++++ Input data ++++

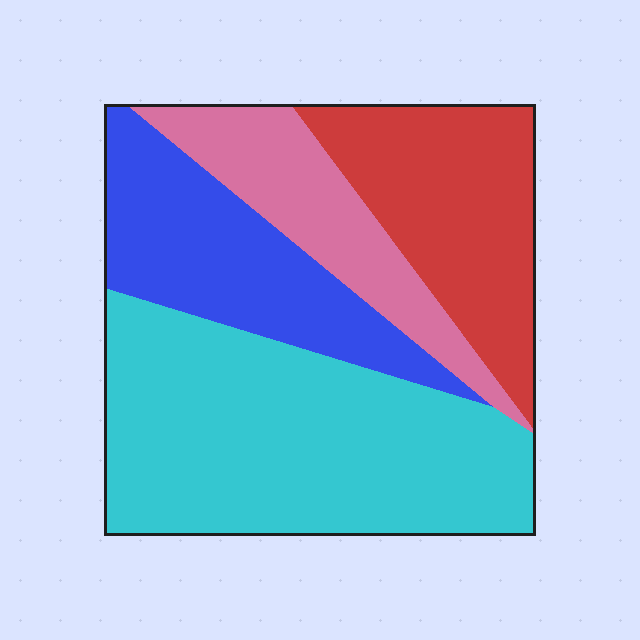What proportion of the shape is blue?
Blue covers 21% of the shape.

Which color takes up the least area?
Pink, at roughly 15%.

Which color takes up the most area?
Cyan, at roughly 40%.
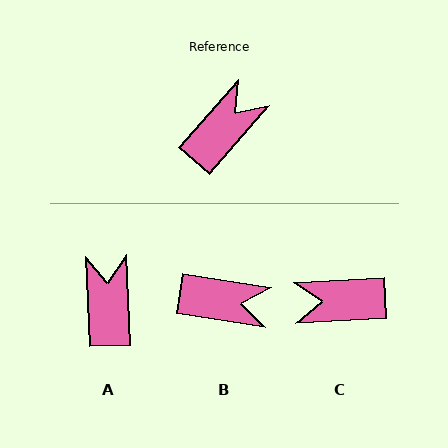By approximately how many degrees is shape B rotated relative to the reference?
Approximately 58 degrees clockwise.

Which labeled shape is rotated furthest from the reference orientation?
C, about 134 degrees away.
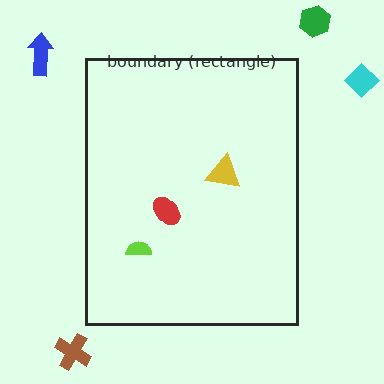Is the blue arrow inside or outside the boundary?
Outside.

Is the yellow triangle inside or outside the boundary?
Inside.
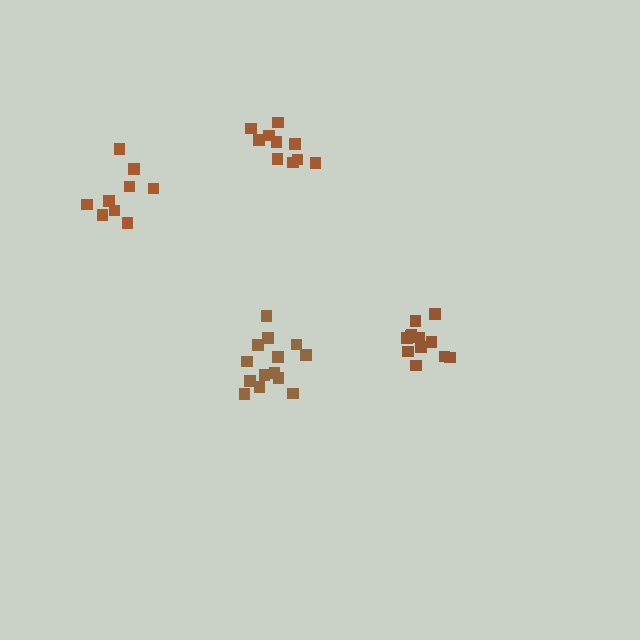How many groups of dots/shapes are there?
There are 4 groups.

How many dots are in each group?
Group 1: 11 dots, Group 2: 14 dots, Group 3: 9 dots, Group 4: 12 dots (46 total).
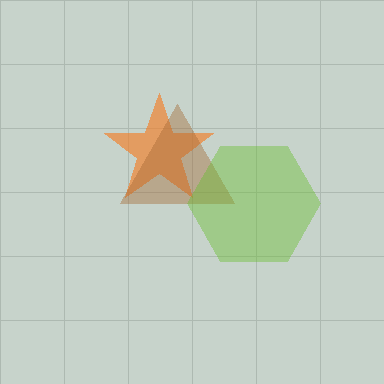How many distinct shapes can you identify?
There are 3 distinct shapes: an orange star, a brown triangle, a lime hexagon.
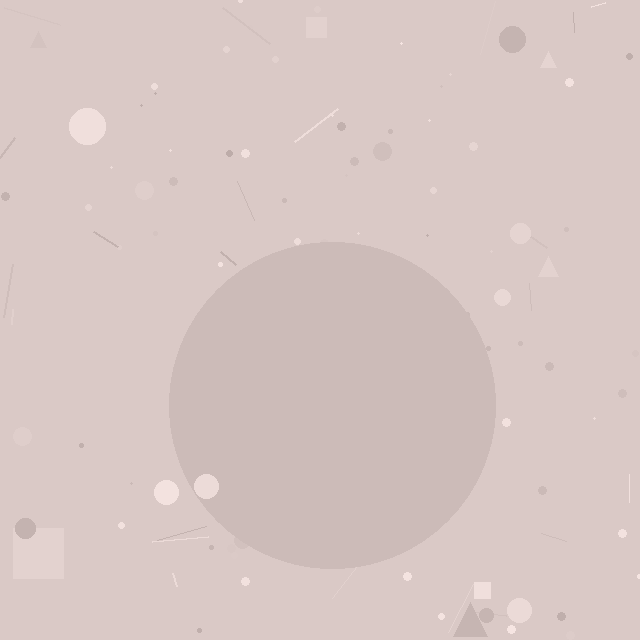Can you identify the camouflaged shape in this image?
The camouflaged shape is a circle.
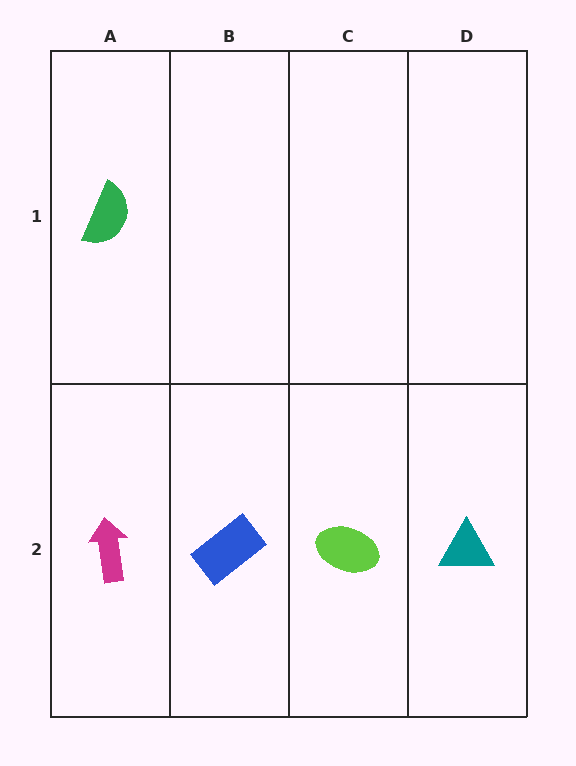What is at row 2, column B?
A blue rectangle.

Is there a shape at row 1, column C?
No, that cell is empty.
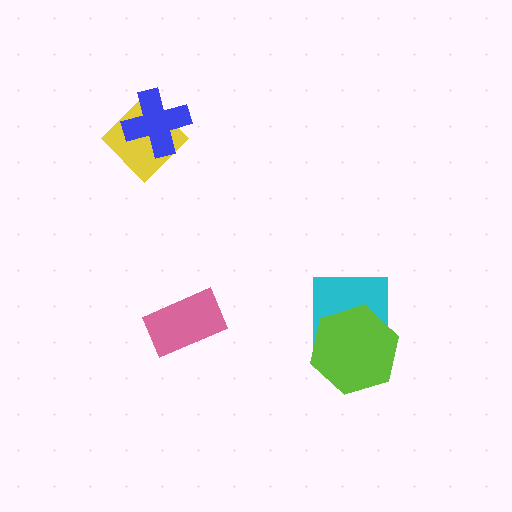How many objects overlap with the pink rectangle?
0 objects overlap with the pink rectangle.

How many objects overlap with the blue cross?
1 object overlaps with the blue cross.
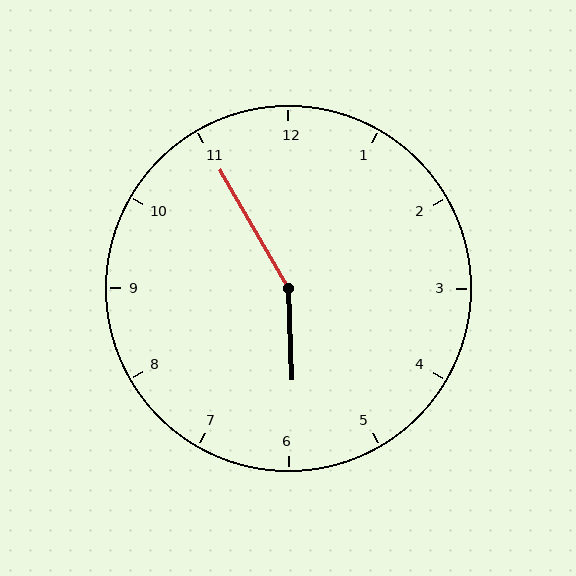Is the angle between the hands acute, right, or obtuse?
It is obtuse.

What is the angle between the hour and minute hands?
Approximately 152 degrees.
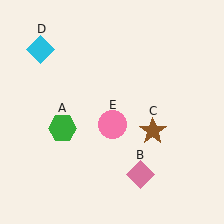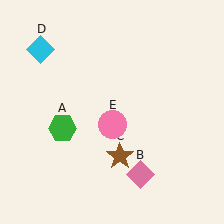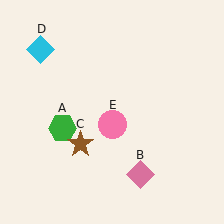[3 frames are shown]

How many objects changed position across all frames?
1 object changed position: brown star (object C).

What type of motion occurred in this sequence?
The brown star (object C) rotated clockwise around the center of the scene.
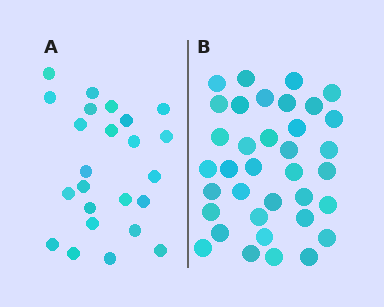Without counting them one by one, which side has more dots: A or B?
Region B (the right region) has more dots.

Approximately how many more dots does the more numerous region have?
Region B has roughly 12 or so more dots than region A.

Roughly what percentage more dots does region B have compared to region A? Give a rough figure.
About 50% more.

++++

• Direction: Leave the pictures out and reproduce all of the records exactly.

• Worked solution:
What proportion of the shape is blue?
Blue covers 21% of the shape.

Which color takes up the least area?
Pink, at roughly 15%.

Which color takes up the most area?
Cyan, at roughly 40%.
By approximately how many degrees is shape B rotated relative to the reference?
Approximately 58 degrees clockwise.

Which labeled shape is rotated furthest from the reference orientation?
C, about 134 degrees away.
Is the blue arrow inside or outside the boundary?
Outside.

Is the yellow triangle inside or outside the boundary?
Inside.
How many groups of dots/shapes are there?
There are 4 groups.

How many dots are in each group?
Group 1: 11 dots, Group 2: 14 dots, Group 3: 9 dots, Group 4: 12 dots (46 total).
How many distinct shapes can you identify?
There are 3 distinct shapes: an orange star, a brown triangle, a lime hexagon.
Can you identify the camouflaged shape in this image?
The camouflaged shape is a circle.
What is at row 2, column B?
A blue rectangle.

Is there a shape at row 1, column C?
No, that cell is empty.
How many objects overlap with the pink rectangle?
0 objects overlap with the pink rectangle.

How many objects overlap with the blue cross?
1 object overlaps with the blue cross.
Is the angle between the hands acute, right, or obtuse?
It is obtuse.

What is the angle between the hour and minute hands?
Approximately 152 degrees.
[3 frames are shown]

How many objects changed position across all frames?
1 object changed position: brown star (object C).

What type of motion occurred in this sequence?
The brown star (object C) rotated clockwise around the center of the scene.
Without counting them one by one, which side has more dots: A or B?
Region B (the right region) has more dots.

Approximately how many more dots does the more numerous region have?
Region B has roughly 12 or so more dots than region A.

Roughly what percentage more dots does region B have compared to region A? Give a rough figure.
About 50% more.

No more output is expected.